### [WHAT IS BEING ASKED]
Quote exactly, and only, the lines from the one containing "Order the semicircles" through the end of the material below. Skip pictures.
--- MATERIAL PROVIDED ---
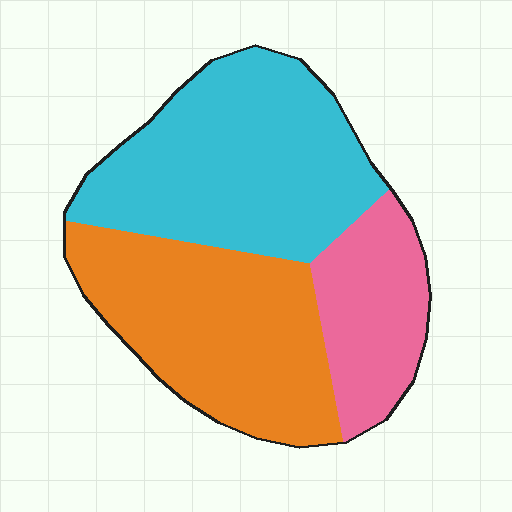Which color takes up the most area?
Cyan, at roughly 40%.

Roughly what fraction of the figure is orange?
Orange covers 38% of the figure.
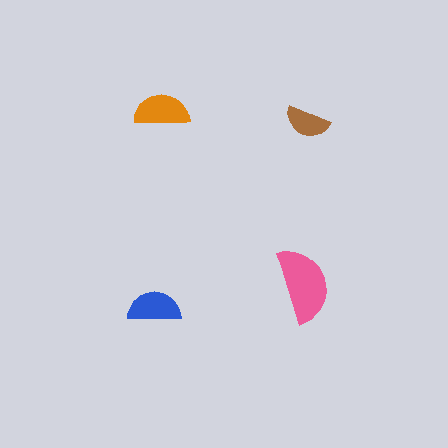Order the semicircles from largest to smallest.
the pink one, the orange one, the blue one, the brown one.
---
### [EXERCISE RESULT]
Order the semicircles from largest to smallest.
the pink one, the orange one, the blue one, the brown one.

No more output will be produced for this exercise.